— AIM OF THE EXERCISE —
Will you transcribe the entries that follow, exactly and in full?

— DATA TO USE —
____________________
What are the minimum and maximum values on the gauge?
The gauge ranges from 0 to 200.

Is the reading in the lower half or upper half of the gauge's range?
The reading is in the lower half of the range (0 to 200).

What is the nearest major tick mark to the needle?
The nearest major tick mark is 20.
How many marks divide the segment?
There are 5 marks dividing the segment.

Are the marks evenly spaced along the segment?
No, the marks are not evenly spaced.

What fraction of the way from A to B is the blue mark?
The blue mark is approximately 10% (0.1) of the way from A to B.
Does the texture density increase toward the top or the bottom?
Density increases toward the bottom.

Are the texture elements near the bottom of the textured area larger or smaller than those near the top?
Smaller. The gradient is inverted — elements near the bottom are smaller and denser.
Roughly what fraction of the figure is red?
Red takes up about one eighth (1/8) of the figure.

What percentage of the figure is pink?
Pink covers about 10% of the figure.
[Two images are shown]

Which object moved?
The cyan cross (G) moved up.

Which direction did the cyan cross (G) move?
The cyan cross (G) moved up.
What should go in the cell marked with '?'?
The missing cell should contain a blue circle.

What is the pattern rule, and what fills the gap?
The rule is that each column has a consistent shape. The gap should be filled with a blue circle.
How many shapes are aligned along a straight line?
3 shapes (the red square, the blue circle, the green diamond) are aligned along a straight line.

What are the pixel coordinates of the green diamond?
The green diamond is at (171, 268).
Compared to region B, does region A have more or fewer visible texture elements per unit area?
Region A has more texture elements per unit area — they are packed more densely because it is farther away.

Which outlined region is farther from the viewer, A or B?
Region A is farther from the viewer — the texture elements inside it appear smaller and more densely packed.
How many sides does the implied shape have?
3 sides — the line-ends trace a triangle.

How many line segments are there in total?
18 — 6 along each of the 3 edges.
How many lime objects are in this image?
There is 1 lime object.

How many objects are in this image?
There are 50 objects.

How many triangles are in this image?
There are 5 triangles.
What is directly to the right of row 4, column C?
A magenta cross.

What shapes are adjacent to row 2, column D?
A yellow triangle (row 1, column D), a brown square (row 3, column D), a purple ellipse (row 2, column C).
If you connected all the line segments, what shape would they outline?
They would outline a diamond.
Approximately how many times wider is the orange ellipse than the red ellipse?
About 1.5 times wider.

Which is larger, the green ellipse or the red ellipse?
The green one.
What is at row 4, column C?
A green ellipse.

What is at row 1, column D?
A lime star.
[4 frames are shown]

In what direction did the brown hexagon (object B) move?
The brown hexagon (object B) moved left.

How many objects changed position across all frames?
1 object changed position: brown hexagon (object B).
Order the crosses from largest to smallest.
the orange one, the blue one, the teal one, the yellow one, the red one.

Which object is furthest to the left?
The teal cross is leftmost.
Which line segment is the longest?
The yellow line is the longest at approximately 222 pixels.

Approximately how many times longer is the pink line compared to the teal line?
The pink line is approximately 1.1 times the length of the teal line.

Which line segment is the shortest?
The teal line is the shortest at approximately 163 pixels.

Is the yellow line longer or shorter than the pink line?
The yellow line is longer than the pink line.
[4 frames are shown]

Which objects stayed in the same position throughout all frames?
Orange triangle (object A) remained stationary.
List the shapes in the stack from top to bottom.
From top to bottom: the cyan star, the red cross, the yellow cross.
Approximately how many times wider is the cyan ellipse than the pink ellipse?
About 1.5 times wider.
____________________
— OUTPUT OF THE EXERCISE —
What are the minimum and maximum values on the gauge?
The gauge ranges from 0 to 200.

Is the reading in the lower half or upper half of the gauge's range?
The reading is in the lower half of the range (0 to 200).

What is the nearest major tick mark to the needle?
The nearest major tick mark is 20.
How many marks divide the segment?
There are 5 marks dividing the segment.

Are the marks evenly spaced along the segment?
No, the marks are not evenly spaced.

What fraction of the way from A to B is the blue mark?
The blue mark is approximately 10% (0.1) of the way from A to B.
Does the texture density increase toward the top or the bottom?
Density increases toward the bottom.

Are the texture elements near the bottom of the textured area larger or smaller than those near the top?
Smaller. The gradient is inverted — elements near the bottom are smaller and denser.
Roughly what fraction of the figure is red?
Red takes up about one eighth (1/8) of the figure.

What percentage of the figure is pink?
Pink covers about 10% of the figure.
[Two images are shown]

Which object moved?
The cyan cross (G) moved up.

Which direction did the cyan cross (G) move?
The cyan cross (G) moved up.
What should go in the cell marked with '?'?
The missing cell should contain a blue circle.

What is the pattern rule, and what fills the gap?
The rule is that each column has a consistent shape. The gap should be filled with a blue circle.
How many shapes are aligned along a straight line?
3 shapes (the red square, the blue circle, the green diamond) are aligned along a straight line.

What are the pixel coordinates of the green diamond?
The green diamond is at (171, 268).
Compared to region B, does region A have more or fewer visible texture elements per unit area?
Region A has more texture elements per unit area — they are packed more densely because it is farther away.

Which outlined region is farther from the viewer, A or B?
Region A is farther from the viewer — the texture elements inside it appear smaller and more densely packed.
How many sides does the implied shape have?
3 sides — the line-ends trace a triangle.

How many line segments are there in total?
18 — 6 along each of the 3 edges.
How many lime objects are in this image?
There is 1 lime object.

How many objects are in this image?
There are 50 objects.

How many triangles are in this image?
There are 5 triangles.
What is directly to the right of row 4, column C?
A magenta cross.

What shapes are adjacent to row 2, column D?
A yellow triangle (row 1, column D), a brown square (row 3, column D), a purple ellipse (row 2, column C).
If you connected all the line segments, what shape would they outline?
They would outline a diamond.
Approximately how many times wider is the orange ellipse than the red ellipse?
About 1.5 times wider.

Which is larger, the green ellipse or the red ellipse?
The green one.
What is at row 4, column C?
A green ellipse.

What is at row 1, column D?
A lime star.
[4 frames are shown]

In what direction did the brown hexagon (object B) move?
The brown hexagon (object B) moved left.

How many objects changed position across all frames?
1 object changed position: brown hexagon (object B).
Order the crosses from largest to smallest.
the orange one, the blue one, the teal one, the yellow one, the red one.

Which object is furthest to the left?
The teal cross is leftmost.
Which line segment is the longest?
The yellow line is the longest at approximately 222 pixels.

Approximately how many times longer is the pink line compared to the teal line?
The pink line is approximately 1.1 times the length of the teal line.

Which line segment is the shortest?
The teal line is the shortest at approximately 163 pixels.

Is the yellow line longer or shorter than the pink line?
The yellow line is longer than the pink line.
[4 frames are shown]

Which objects stayed in the same position throughout all frames?
Orange triangle (object A) remained stationary.
List the shapes in the stack from top to bottom.
From top to bottom: the cyan star, the red cross, the yellow cross.
Approximately how many times wider is the cyan ellipse than the pink ellipse?
About 1.5 times wider.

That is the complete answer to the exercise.